● SUPPLIED MATERIAL:
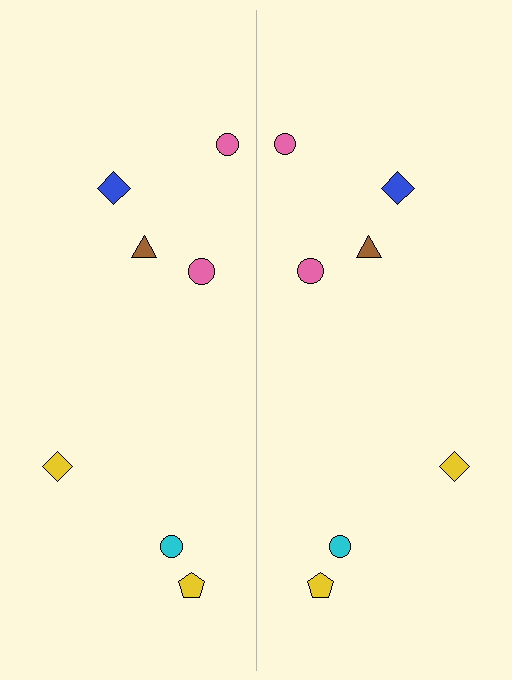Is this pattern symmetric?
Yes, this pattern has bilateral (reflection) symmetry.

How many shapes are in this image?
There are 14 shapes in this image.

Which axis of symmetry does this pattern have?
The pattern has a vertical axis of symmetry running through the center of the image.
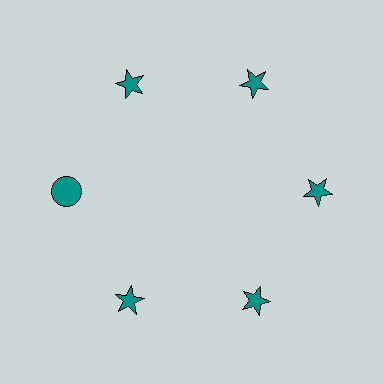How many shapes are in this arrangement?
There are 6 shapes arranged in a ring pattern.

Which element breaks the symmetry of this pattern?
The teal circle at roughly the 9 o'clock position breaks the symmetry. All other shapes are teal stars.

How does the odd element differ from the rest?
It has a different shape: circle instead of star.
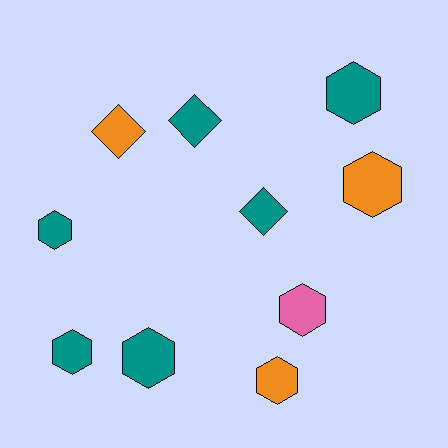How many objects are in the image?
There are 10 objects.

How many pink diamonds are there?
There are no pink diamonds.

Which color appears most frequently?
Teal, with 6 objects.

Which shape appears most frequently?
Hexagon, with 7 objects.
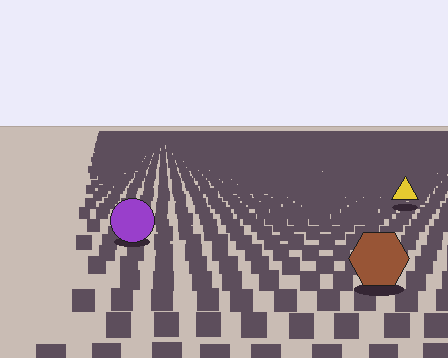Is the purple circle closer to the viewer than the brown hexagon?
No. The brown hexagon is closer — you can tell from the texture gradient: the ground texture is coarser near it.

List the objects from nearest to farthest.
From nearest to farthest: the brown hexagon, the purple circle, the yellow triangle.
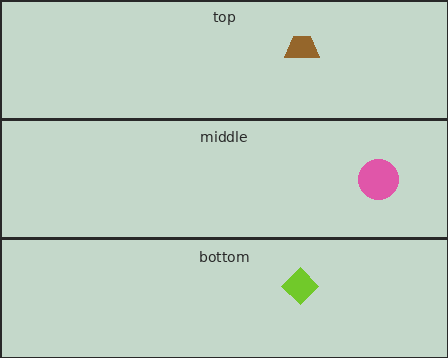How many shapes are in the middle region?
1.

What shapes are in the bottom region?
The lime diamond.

---

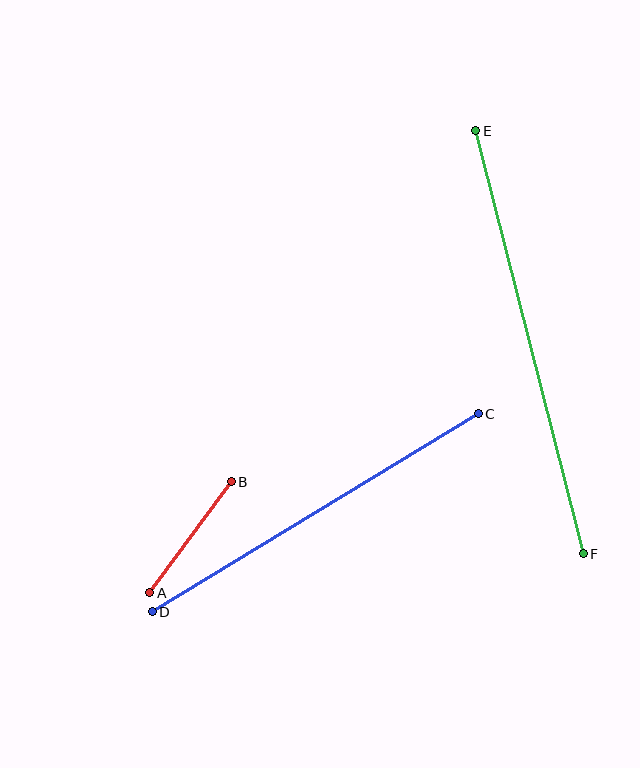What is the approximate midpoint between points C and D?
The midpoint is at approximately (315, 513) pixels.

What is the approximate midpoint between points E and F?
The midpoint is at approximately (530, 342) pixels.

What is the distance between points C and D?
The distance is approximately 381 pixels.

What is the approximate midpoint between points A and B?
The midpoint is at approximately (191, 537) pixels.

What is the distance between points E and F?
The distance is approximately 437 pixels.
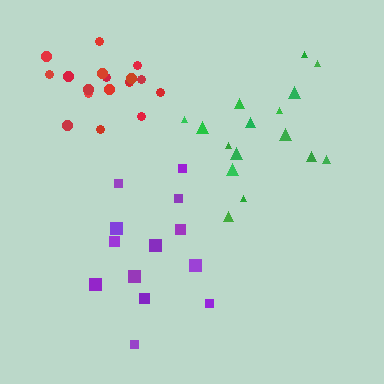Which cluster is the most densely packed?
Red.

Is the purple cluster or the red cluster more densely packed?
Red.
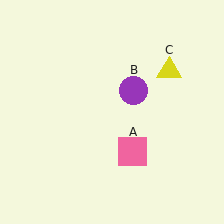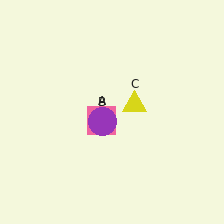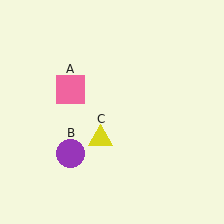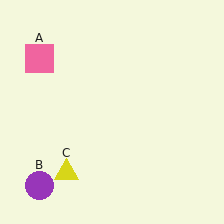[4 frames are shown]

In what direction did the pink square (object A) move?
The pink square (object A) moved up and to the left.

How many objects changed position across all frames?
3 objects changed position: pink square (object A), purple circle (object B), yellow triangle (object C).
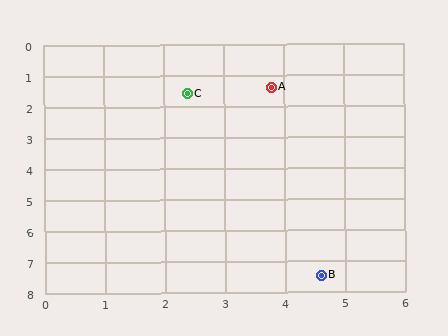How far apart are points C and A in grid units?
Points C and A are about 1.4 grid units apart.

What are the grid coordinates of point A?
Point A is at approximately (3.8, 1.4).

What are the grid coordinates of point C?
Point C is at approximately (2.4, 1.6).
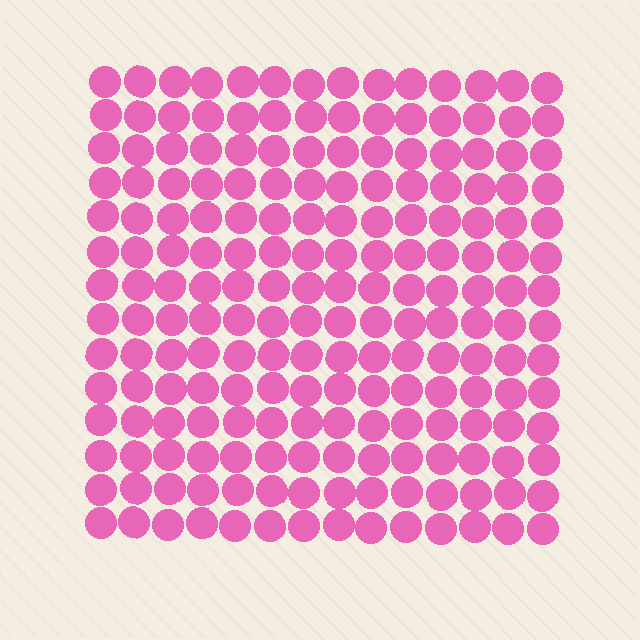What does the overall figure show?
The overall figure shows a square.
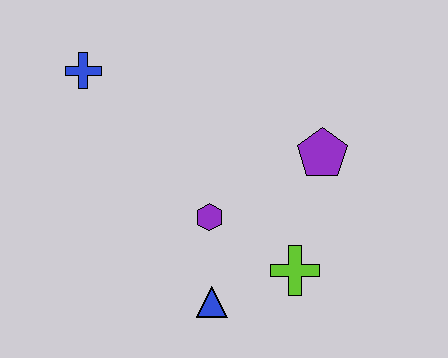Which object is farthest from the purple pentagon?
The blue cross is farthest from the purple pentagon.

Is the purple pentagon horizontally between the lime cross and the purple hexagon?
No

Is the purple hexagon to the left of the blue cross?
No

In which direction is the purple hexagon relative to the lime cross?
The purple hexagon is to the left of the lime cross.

● TASK PROMPT:
Using the data above, copy exactly the lines from the one containing "What is the distance between points E and F?" to the one containing "[4 frames are shown]", inclusive. Exclude the pictures.

● EXERCISE SOLUTION:
What is the distance between points E and F?
The distance is approximately 437 pixels.
Which cluster is the most densely packed?
Red.

Is the purple cluster or the red cluster more densely packed?
Red.
[4 frames are shown]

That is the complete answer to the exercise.